* [Given data]:
• • • • • • •

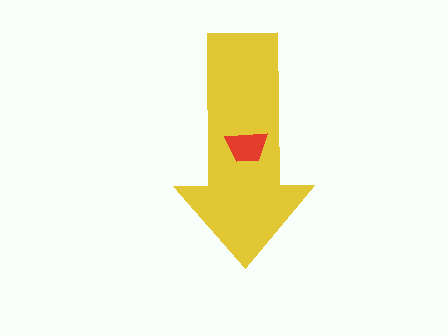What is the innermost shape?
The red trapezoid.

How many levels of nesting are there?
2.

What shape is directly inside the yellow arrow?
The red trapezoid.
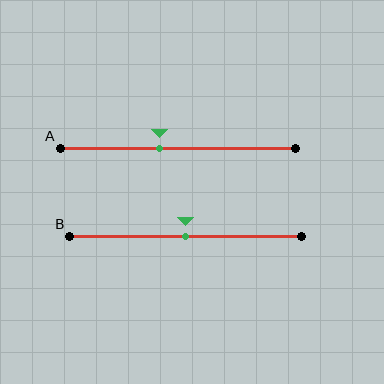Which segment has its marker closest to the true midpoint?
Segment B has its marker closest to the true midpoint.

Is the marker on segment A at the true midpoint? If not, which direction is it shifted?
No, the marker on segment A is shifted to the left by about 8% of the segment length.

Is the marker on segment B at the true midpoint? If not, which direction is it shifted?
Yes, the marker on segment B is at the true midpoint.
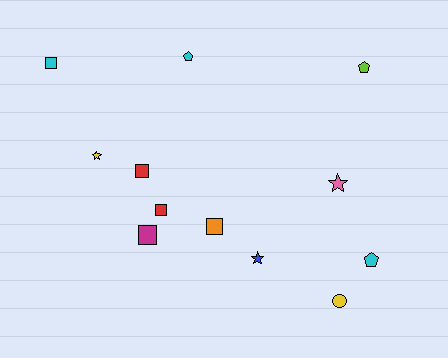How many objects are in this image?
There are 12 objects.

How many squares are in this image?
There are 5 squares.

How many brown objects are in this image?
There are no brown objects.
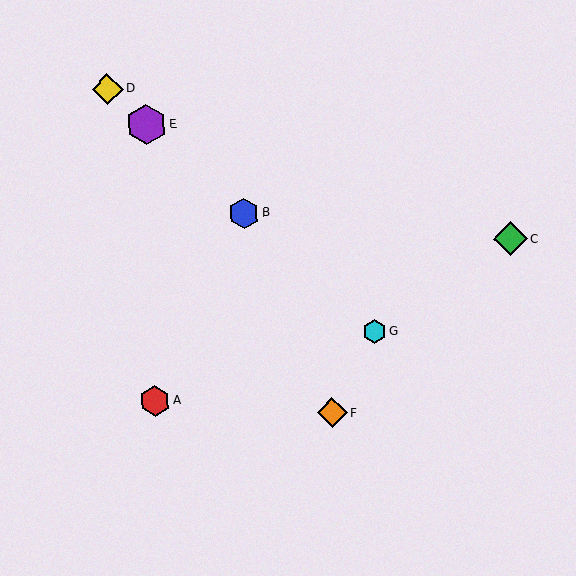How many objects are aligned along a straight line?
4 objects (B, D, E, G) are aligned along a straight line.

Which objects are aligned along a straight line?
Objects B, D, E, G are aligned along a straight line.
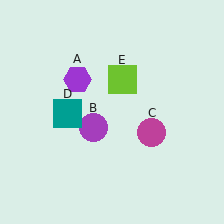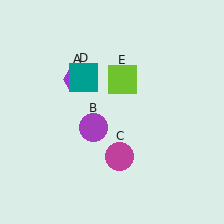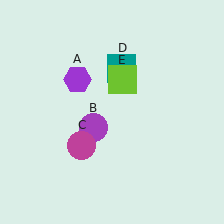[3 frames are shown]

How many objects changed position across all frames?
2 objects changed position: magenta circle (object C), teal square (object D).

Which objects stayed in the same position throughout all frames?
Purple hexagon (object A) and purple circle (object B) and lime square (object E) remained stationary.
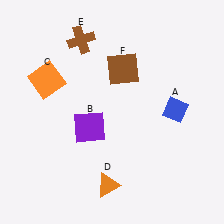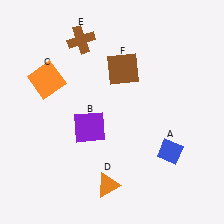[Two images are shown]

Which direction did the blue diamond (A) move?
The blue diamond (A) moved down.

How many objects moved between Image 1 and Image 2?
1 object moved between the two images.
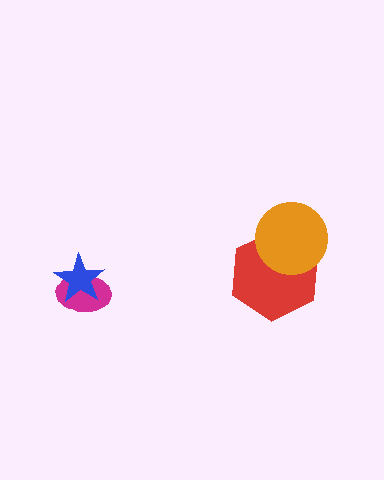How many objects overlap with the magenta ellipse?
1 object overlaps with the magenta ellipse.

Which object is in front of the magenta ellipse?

• • • • • • •

Without any pictures, set down the lines from the one holding "Which segment has" through the one holding "[3 frames are shown]".

* [Exercise result]:
Which segment has its marker closest to the true midpoint?
Segment B has its marker closest to the true midpoint.

Is the marker on segment A at the true midpoint? If not, which direction is it shifted?
No, the marker on segment A is shifted to the left by about 8% of the segment length.

Is the marker on segment B at the true midpoint? If not, which direction is it shifted?
Yes, the marker on segment B is at the true midpoint.
How many objects are in this image?
There are 12 objects.

How many squares are in this image?
There are 5 squares.

How many brown objects are in this image?
There are no brown objects.
How many objects are aligned along a straight line?
4 objects (B, D, E, G) are aligned along a straight line.

Which objects are aligned along a straight line?
Objects B, D, E, G are aligned along a straight line.
[3 frames are shown]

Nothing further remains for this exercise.